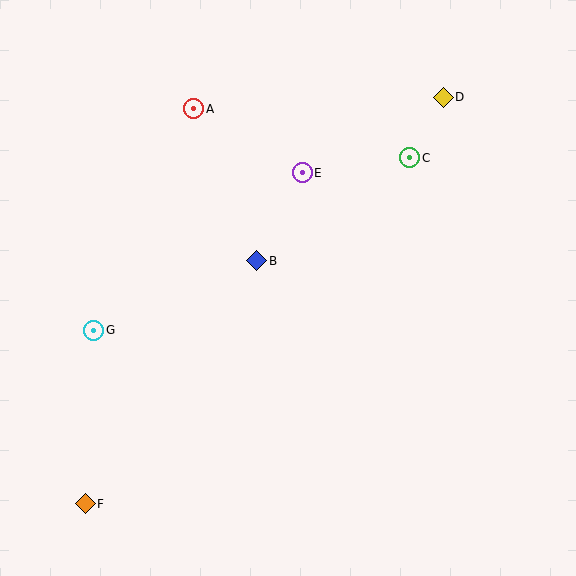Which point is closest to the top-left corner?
Point A is closest to the top-left corner.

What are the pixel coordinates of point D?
Point D is at (443, 97).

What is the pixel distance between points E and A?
The distance between E and A is 126 pixels.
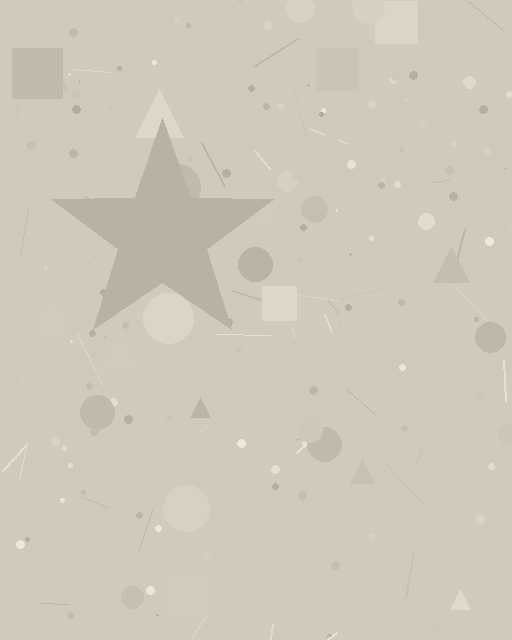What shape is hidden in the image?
A star is hidden in the image.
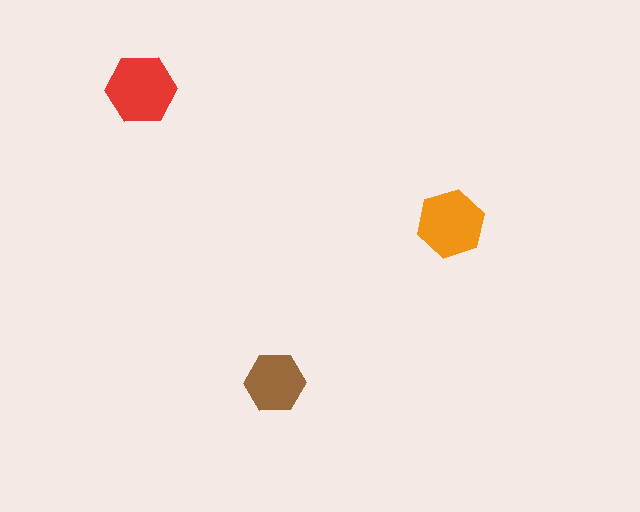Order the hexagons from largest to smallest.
the red one, the orange one, the brown one.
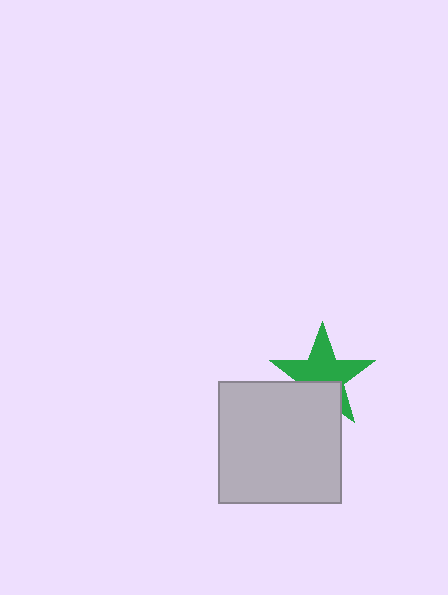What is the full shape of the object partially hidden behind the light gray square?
The partially hidden object is a green star.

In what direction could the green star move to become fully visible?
The green star could move up. That would shift it out from behind the light gray square entirely.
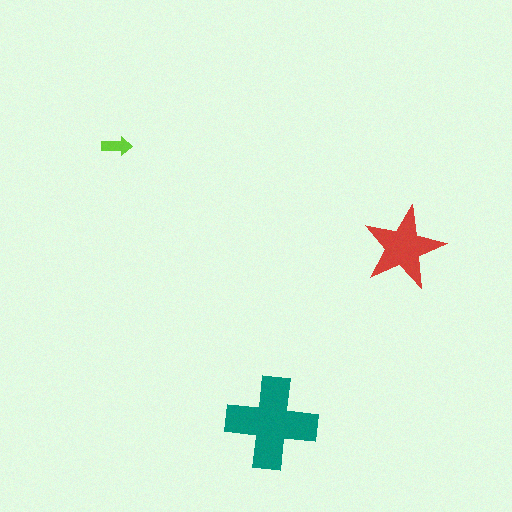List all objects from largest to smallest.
The teal cross, the red star, the lime arrow.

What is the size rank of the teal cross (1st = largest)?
1st.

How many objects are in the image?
There are 3 objects in the image.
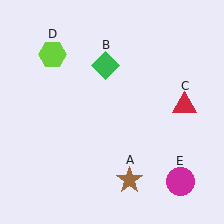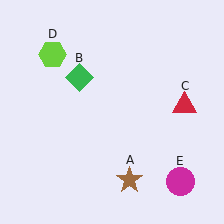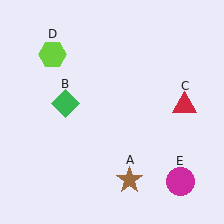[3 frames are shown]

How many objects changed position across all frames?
1 object changed position: green diamond (object B).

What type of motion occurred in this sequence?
The green diamond (object B) rotated counterclockwise around the center of the scene.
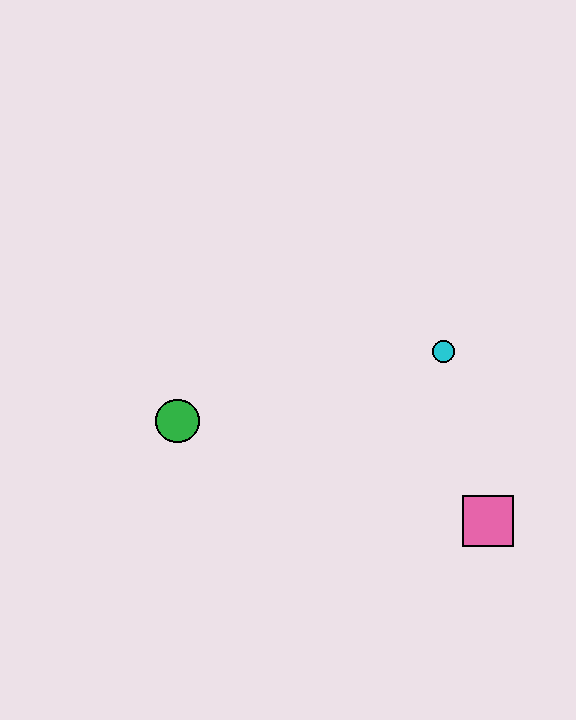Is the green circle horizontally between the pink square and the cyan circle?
No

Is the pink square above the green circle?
No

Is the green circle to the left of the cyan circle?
Yes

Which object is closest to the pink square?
The cyan circle is closest to the pink square.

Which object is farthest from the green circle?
The pink square is farthest from the green circle.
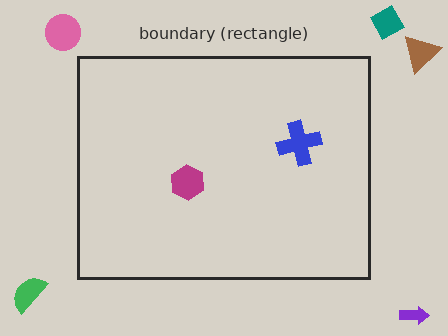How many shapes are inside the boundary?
2 inside, 5 outside.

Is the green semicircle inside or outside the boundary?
Outside.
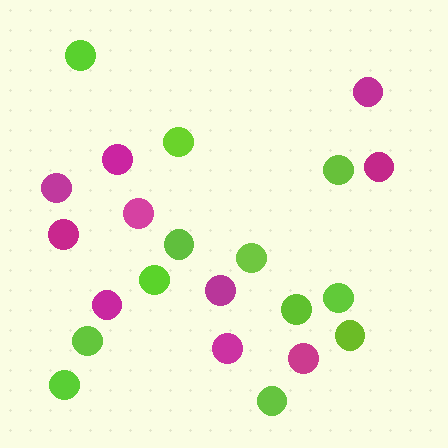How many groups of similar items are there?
There are 2 groups: one group of magenta circles (10) and one group of lime circles (12).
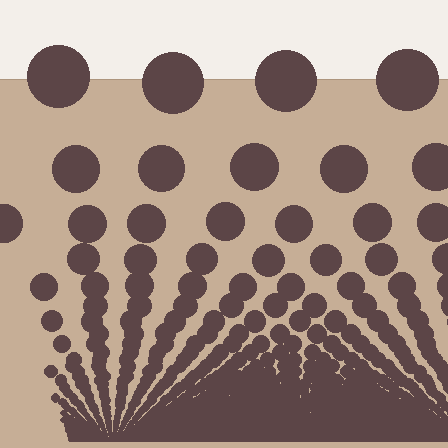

***

- _What the exercise asks_: Quote the records in full and exactly; skip any image.

- _Completed exercise_:
Which point is closest to the top-left corner?
Point A is closest to the top-left corner.

What are the pixel coordinates of point D?
Point D is at (443, 97).

What is the pixel distance between points E and A?
The distance between E and A is 126 pixels.
What shape is hidden in the image?
A star is hidden in the image.
Order the hexagons from largest to smallest.
the red one, the orange one, the brown one.
What is the full shape of the object partially hidden behind the light gray square?
The partially hidden object is a green star.

In what direction could the green star move to become fully visible?
The green star could move up. That would shift it out from behind the light gray square entirely.
List all objects from largest to smallest.
The teal cross, the red star, the lime arrow.

What is the size rank of the teal cross (1st = largest)?
1st.

How many objects are in the image?
There are 3 objects in the image.
[3 frames are shown]

How many objects changed position across all frames?
1 object changed position: green diamond (object B).

What type of motion occurred in this sequence?
The green diamond (object B) rotated counterclockwise around the center of the scene.
Is the green circle horizontally between the pink square and the cyan circle?
No

Is the pink square above the green circle?
No

Is the green circle to the left of the cyan circle?
Yes

Which object is closest to the pink square?
The cyan circle is closest to the pink square.

Which object is farthest from the green circle?
The pink square is farthest from the green circle.
How many shapes are inside the boundary?
2 inside, 5 outside.

Is the green semicircle inside or outside the boundary?
Outside.
How many groups of similar items are there?
There are 2 groups: one group of magenta circles (10) and one group of lime circles (12).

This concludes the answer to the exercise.